Provided data:
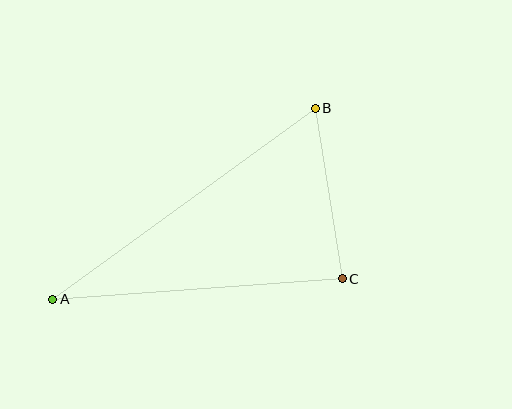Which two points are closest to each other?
Points B and C are closest to each other.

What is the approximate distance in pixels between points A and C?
The distance between A and C is approximately 290 pixels.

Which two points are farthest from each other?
Points A and B are farthest from each other.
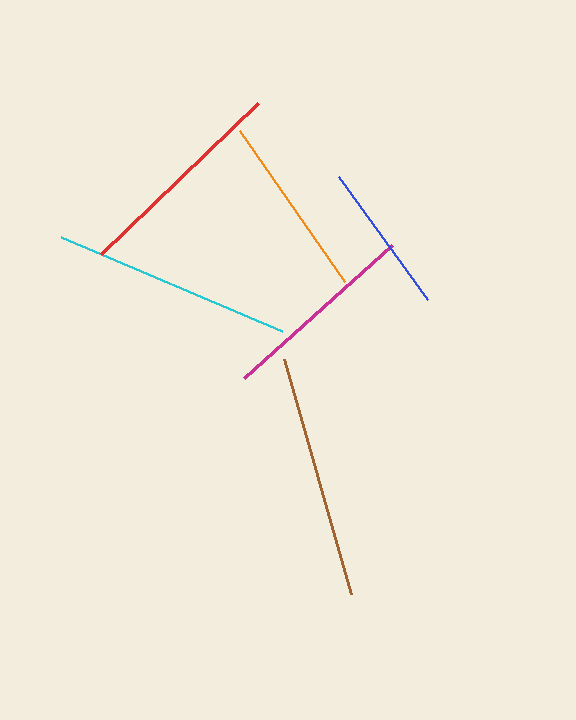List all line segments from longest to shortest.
From longest to shortest: brown and cyan (about equal), red and magenta (about equal), orange, blue.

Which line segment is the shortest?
The blue line is the shortest at approximately 152 pixels.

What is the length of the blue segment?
The blue segment is approximately 152 pixels long.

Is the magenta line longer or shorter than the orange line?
The magenta and orange lines are approximately the same length (about 199 and 185 pixels).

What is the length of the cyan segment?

Exercise description:
Give back every line exactly as it stands, pictures excluded.

Exercise result:
Which two points are closest to each other?
Points B and C are closest to each other.

What is the approximate distance in pixels between points A and C?
The distance between A and C is approximately 290 pixels.

Which two points are farthest from each other?
Points A and B are farthest from each other.
List all line segments from longest to shortest.
From longest to shortest: brown and cyan (about equal), red and magenta (about equal), orange, blue.

Which line segment is the shortest?
The blue line is the shortest at approximately 152 pixels.

What is the length of the blue segment?
The blue segment is approximately 152 pixels long.

Is the magenta line longer or shorter than the orange line?
The magenta and orange lines are approximately the same length (about 199 and 185 pixels).

What is the length of the cyan segment?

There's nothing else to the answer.